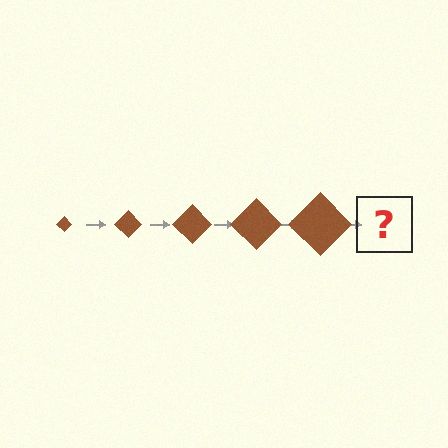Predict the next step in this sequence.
The next step is a brown diamond, larger than the previous one.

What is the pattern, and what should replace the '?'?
The pattern is that the diamond gets progressively larger each step. The '?' should be a brown diamond, larger than the previous one.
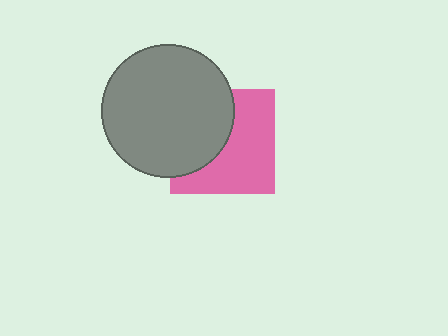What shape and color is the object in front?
The object in front is a gray circle.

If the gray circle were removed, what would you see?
You would see the complete pink square.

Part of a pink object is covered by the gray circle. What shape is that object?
It is a square.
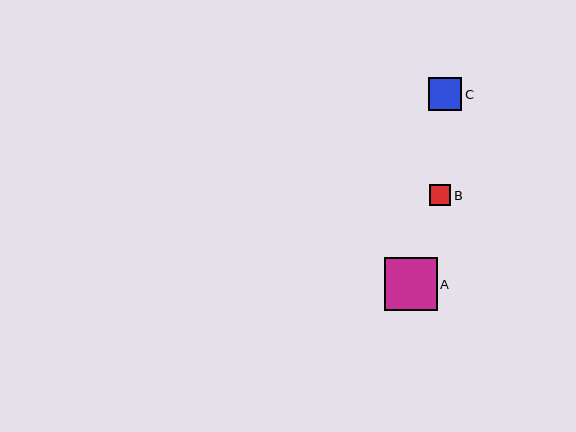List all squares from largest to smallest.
From largest to smallest: A, C, B.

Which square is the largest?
Square A is the largest with a size of approximately 53 pixels.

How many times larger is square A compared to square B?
Square A is approximately 2.5 times the size of square B.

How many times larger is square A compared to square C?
Square A is approximately 1.6 times the size of square C.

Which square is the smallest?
Square B is the smallest with a size of approximately 21 pixels.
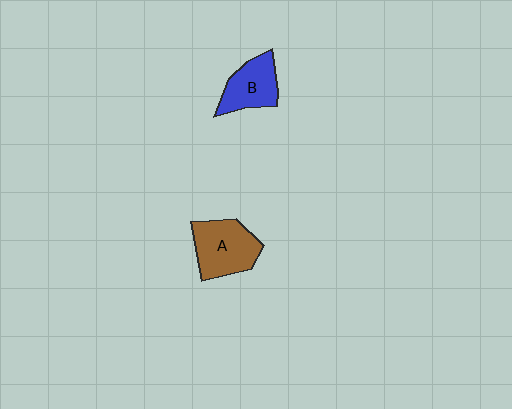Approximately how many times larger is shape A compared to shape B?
Approximately 1.3 times.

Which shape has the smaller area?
Shape B (blue).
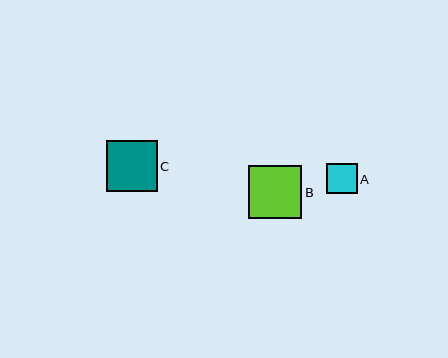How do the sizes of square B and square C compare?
Square B and square C are approximately the same size.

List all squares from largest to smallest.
From largest to smallest: B, C, A.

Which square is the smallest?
Square A is the smallest with a size of approximately 30 pixels.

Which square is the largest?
Square B is the largest with a size of approximately 53 pixels.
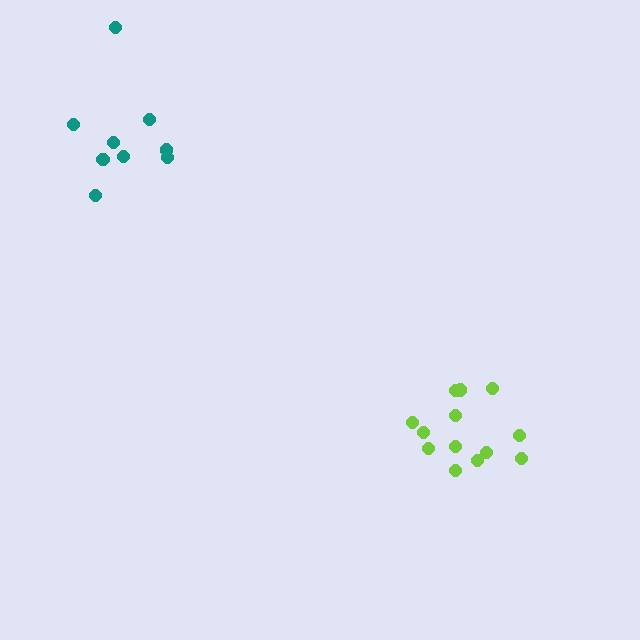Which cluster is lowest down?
The lime cluster is bottommost.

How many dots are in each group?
Group 1: 9 dots, Group 2: 13 dots (22 total).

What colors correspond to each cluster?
The clusters are colored: teal, lime.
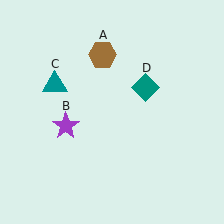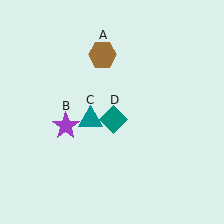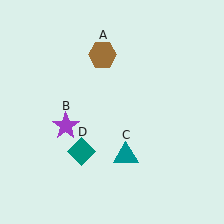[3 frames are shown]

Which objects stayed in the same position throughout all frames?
Brown hexagon (object A) and purple star (object B) remained stationary.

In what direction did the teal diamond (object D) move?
The teal diamond (object D) moved down and to the left.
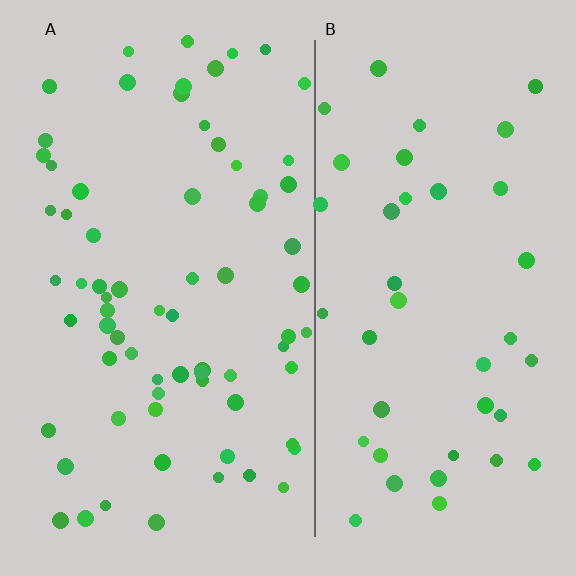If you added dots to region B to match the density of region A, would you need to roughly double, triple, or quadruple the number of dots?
Approximately double.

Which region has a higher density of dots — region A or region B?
A (the left).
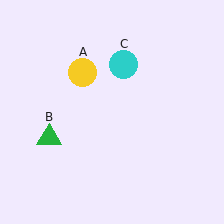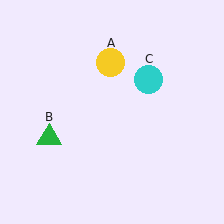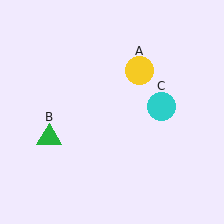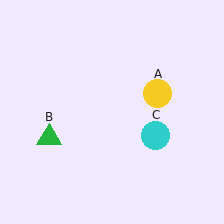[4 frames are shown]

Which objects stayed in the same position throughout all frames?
Green triangle (object B) remained stationary.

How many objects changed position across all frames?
2 objects changed position: yellow circle (object A), cyan circle (object C).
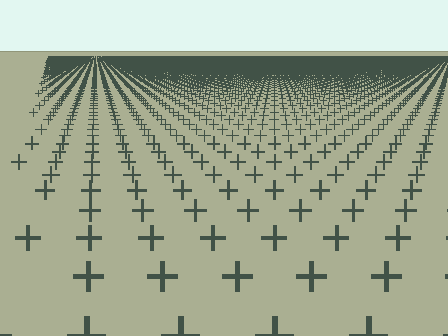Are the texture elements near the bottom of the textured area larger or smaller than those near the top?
Larger. Near the bottom, elements are closer to the viewer and appear at a bigger on-screen size.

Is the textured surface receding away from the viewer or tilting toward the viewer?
The surface is receding away from the viewer. Texture elements get smaller and denser toward the top.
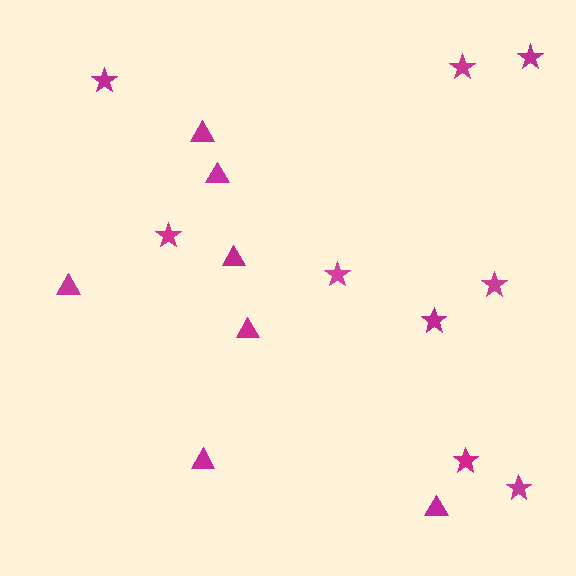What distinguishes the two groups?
There are 2 groups: one group of triangles (7) and one group of stars (9).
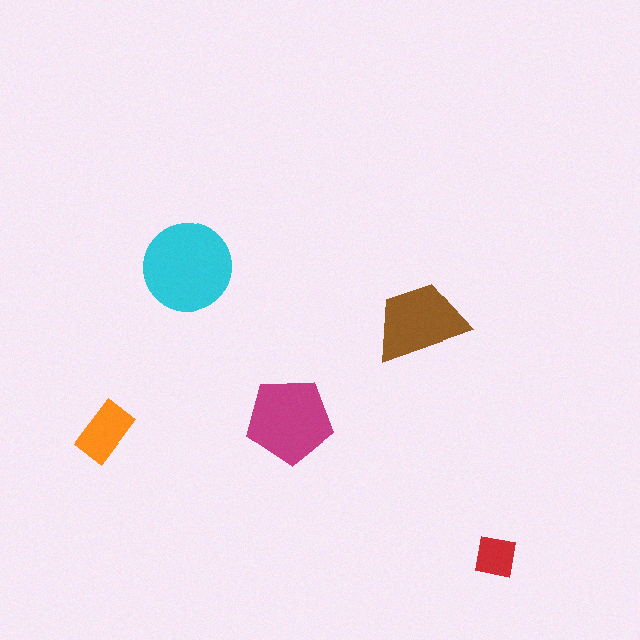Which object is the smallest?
The red square.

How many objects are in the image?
There are 5 objects in the image.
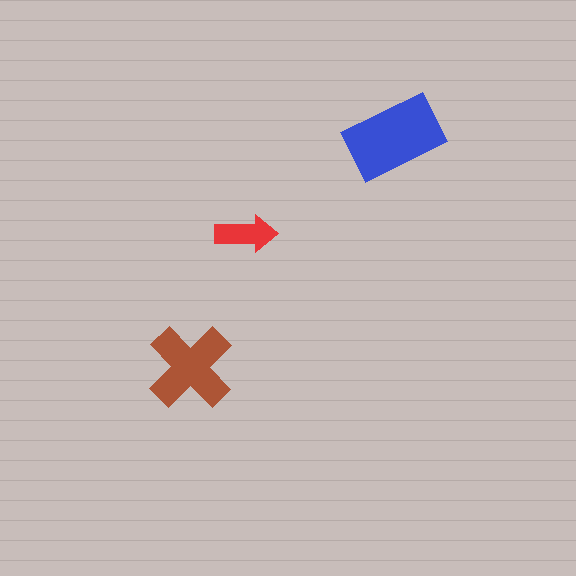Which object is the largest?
The blue rectangle.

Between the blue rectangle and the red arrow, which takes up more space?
The blue rectangle.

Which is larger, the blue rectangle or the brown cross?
The blue rectangle.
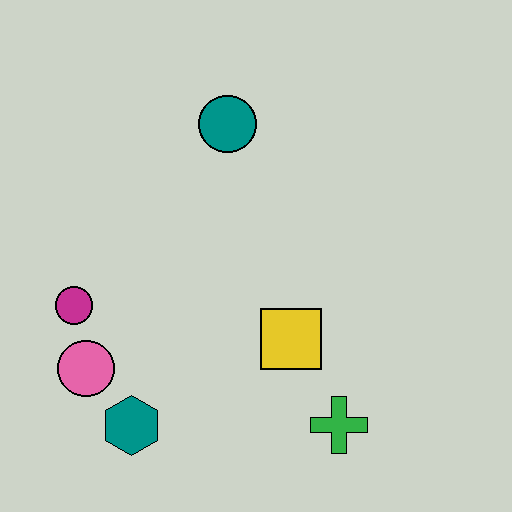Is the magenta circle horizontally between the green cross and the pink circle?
No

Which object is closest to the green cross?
The yellow square is closest to the green cross.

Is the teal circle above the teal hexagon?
Yes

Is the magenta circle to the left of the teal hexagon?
Yes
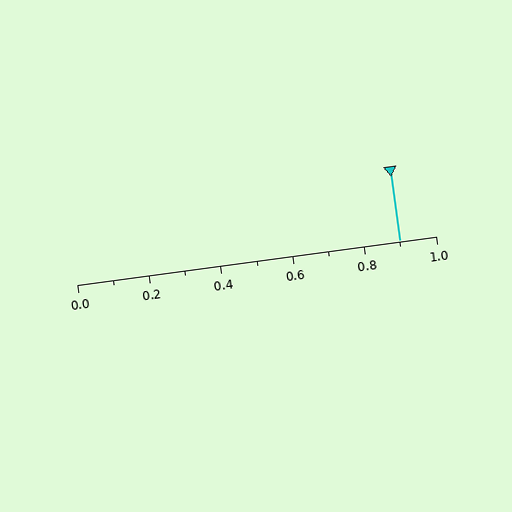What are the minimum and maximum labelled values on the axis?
The axis runs from 0.0 to 1.0.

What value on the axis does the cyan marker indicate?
The marker indicates approximately 0.9.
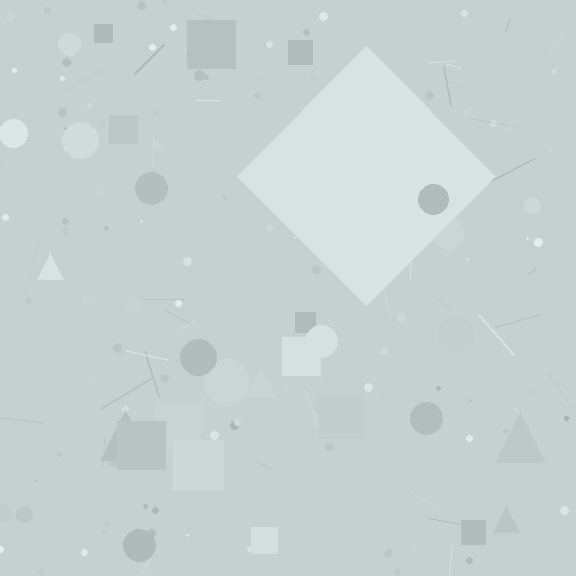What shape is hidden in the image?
A diamond is hidden in the image.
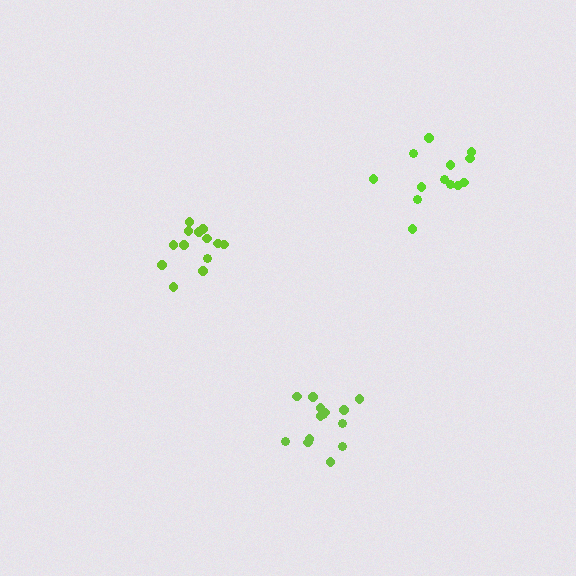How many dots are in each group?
Group 1: 13 dots, Group 2: 14 dots, Group 3: 13 dots (40 total).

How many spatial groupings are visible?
There are 3 spatial groupings.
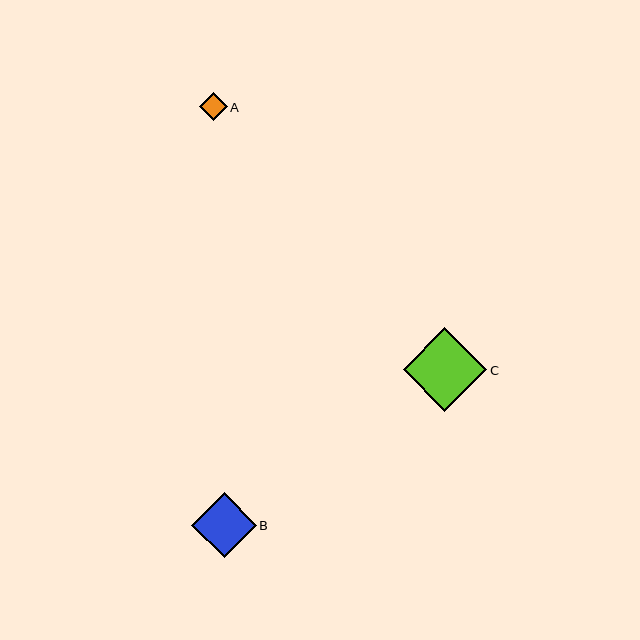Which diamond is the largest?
Diamond C is the largest with a size of approximately 84 pixels.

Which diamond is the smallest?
Diamond A is the smallest with a size of approximately 28 pixels.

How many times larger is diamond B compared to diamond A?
Diamond B is approximately 2.3 times the size of diamond A.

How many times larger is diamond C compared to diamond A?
Diamond C is approximately 3.0 times the size of diamond A.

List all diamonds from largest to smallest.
From largest to smallest: C, B, A.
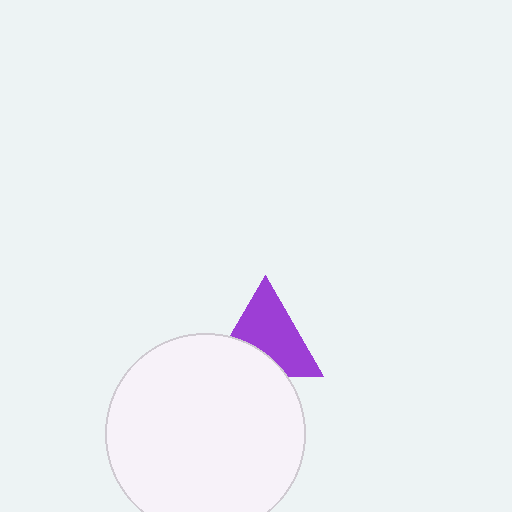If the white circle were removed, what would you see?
You would see the complete purple triangle.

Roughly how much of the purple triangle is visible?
Most of it is visible (roughly 67%).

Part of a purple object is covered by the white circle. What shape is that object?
It is a triangle.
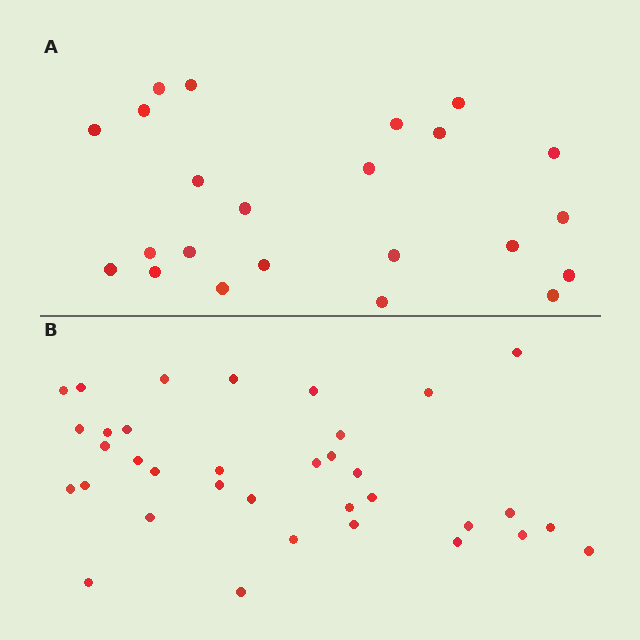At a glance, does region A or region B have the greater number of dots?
Region B (the bottom region) has more dots.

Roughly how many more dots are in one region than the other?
Region B has roughly 12 or so more dots than region A.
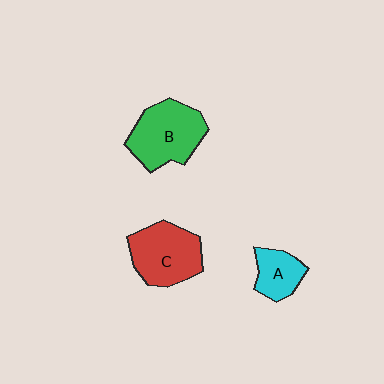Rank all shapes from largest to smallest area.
From largest to smallest: B (green), C (red), A (cyan).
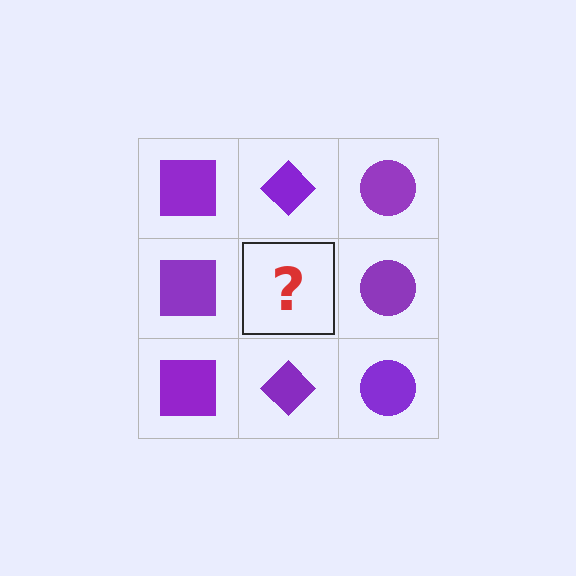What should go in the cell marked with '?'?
──────────
### Exercise details
From the listing above, print every entry precisely and drop the pictures.

### Solution to the exercise
Predict the next step in this sequence.
The next step is a brown diamond, larger than the previous one.

What is the pattern, and what should replace the '?'?
The pattern is that the diamond gets progressively larger each step. The '?' should be a brown diamond, larger than the previous one.
What shape and color is the object in front?
The object in front is a gray circle.

If the gray circle were removed, what would you see?
You would see the complete pink square.

Part of a pink object is covered by the gray circle. What shape is that object?
It is a square.
List all squares from largest to smallest.
From largest to smallest: A, C, B.

Which square is the largest?
Square A is the largest with a size of approximately 53 pixels.

How many times larger is square A compared to square B?
Square A is approximately 2.5 times the size of square B.

How many times larger is square A compared to square C?
Square A is approximately 1.6 times the size of square C.

Which square is the smallest?
Square B is the smallest with a size of approximately 21 pixels.
Approximately how many times larger is shape A compared to shape B?
Approximately 1.3 times.

Which shape has the smaller area?
Shape B (blue).
How do the sizes of square B and square C compare?
Square B and square C are approximately the same size.

List all squares from largest to smallest.
From largest to smallest: B, C, A.

Which square is the smallest?
Square A is the smallest with a size of approximately 30 pixels.

Which square is the largest?
Square B is the largest with a size of approximately 53 pixels.
Which cluster is lowest down?
The lime cluster is bottommost.

How many dots are in each group?
Group 1: 9 dots, Group 2: 13 dots (22 total).

What colors correspond to each cluster?
The clusters are colored: teal, lime.
[3 frames are shown]

Which objects stayed in the same position throughout all frames?
Brown hexagon (object A) and purple star (object B) remained stationary.

In what direction did the teal diamond (object D) move?
The teal diamond (object D) moved down and to the left.
If you added dots to region B to match the density of region A, would you need to roughly double, triple, or quadruple the number of dots?
Approximately double.

Which region has a higher density of dots — region A or region B?
A (the left).
[4 frames are shown]

Which objects stayed in the same position throughout all frames?
Green triangle (object B) remained stationary.

How many objects changed position across all frames?
2 objects changed position: yellow circle (object A), cyan circle (object C).
Are the texture elements near the bottom of the textured area larger or smaller than those near the top?
Larger. Near the bottom, elements are closer to the viewer and appear at a bigger on-screen size.

Is the textured surface receding away from the viewer or tilting toward the viewer?
The surface is receding away from the viewer. Texture elements get smaller and denser toward the top.
What distinguishes the two groups?
There are 2 groups: one group of triangles (7) and one group of stars (9).
Which object is the smallest?
The red square.

How many objects are in the image?
There are 5 objects in the image.
Which object is the largest?
The blue rectangle.

Between the blue rectangle and the red arrow, which takes up more space?
The blue rectangle.

Which is larger, the blue rectangle or the brown cross?
The blue rectangle.
Is the magenta circle horizontally between the green cross and the pink circle?
No

Which object is closest to the green cross?
The yellow square is closest to the green cross.

Is the teal circle above the teal hexagon?
Yes

Is the magenta circle to the left of the teal hexagon?
Yes
What are the minimum and maximum labelled values on the axis?
The axis runs from 0.0 to 1.0.

What value on the axis does the cyan marker indicate?
The marker indicates approximately 0.9.
What shape is hidden in the image?
A diamond is hidden in the image.
How many dots are in each group?
Group 1: 13 dots, Group 2: 14 dots, Group 3: 13 dots (40 total).

How many spatial groupings are visible?
There are 3 spatial groupings.
Which diamond is the largest?
Diamond C is the largest with a size of approximately 84 pixels.

Which diamond is the smallest?
Diamond A is the smallest with a size of approximately 28 pixels.

How many times larger is diamond B compared to diamond A?
Diamond B is approximately 2.3 times the size of diamond A.

How many times larger is diamond C compared to diamond A?
Diamond C is approximately 3.0 times the size of diamond A.

List all diamonds from largest to smallest.
From largest to smallest: C, B, A.
If the white circle were removed, what would you see?
You would see the complete purple triangle.

Roughly how much of the purple triangle is visible?
Most of it is visible (roughly 67%).

Part of a purple object is covered by the white circle. What shape is that object?
It is a triangle.
At a glance, does region A or region B have the greater number of dots?
Region B (the bottom region) has more dots.

Roughly how many more dots are in one region than the other?
Region B has roughly 12 or so more dots than region A.
Rank all shapes from largest to smallest area.
From largest to smallest: B (green), C (red), A (cyan).
What should go in the cell marked with '?'?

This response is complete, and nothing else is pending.